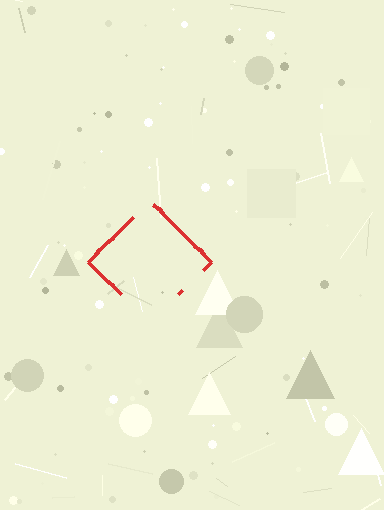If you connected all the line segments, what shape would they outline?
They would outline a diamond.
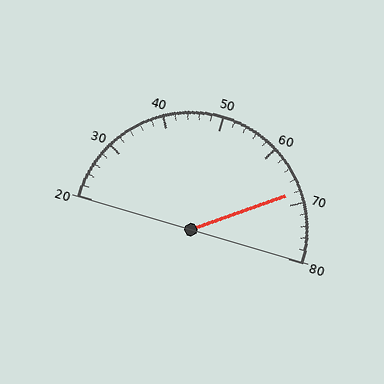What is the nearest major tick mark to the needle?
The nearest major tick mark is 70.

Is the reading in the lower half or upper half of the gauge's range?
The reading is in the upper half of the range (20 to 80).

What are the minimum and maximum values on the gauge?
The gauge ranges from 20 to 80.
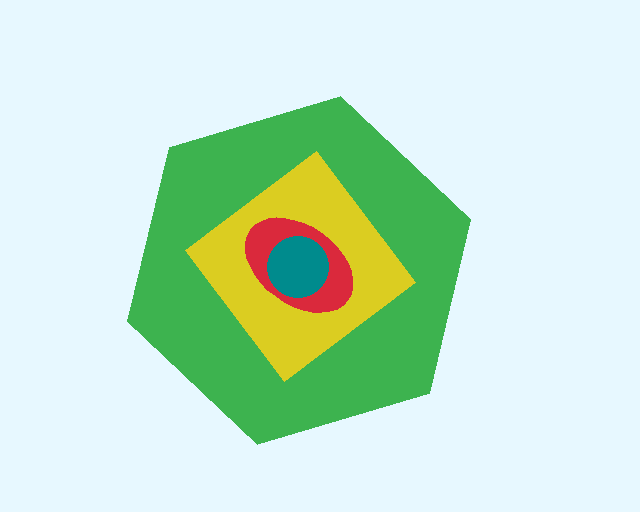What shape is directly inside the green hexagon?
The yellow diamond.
--------------------
*EXERCISE:* Without the pictures, reproduce every line of the records above exactly.

*RESULT FOR THIS TASK:*
If you connected all the line segments, what shape would they outline?
They would outline a diamond.
What is the nearest major tick mark to the needle?
The nearest major tick mark is 70.

Is the reading in the lower half or upper half of the gauge's range?
The reading is in the upper half of the range (20 to 80).

What are the minimum and maximum values on the gauge?
The gauge ranges from 20 to 80.
What shape is directly inside the green hexagon?
The yellow diamond.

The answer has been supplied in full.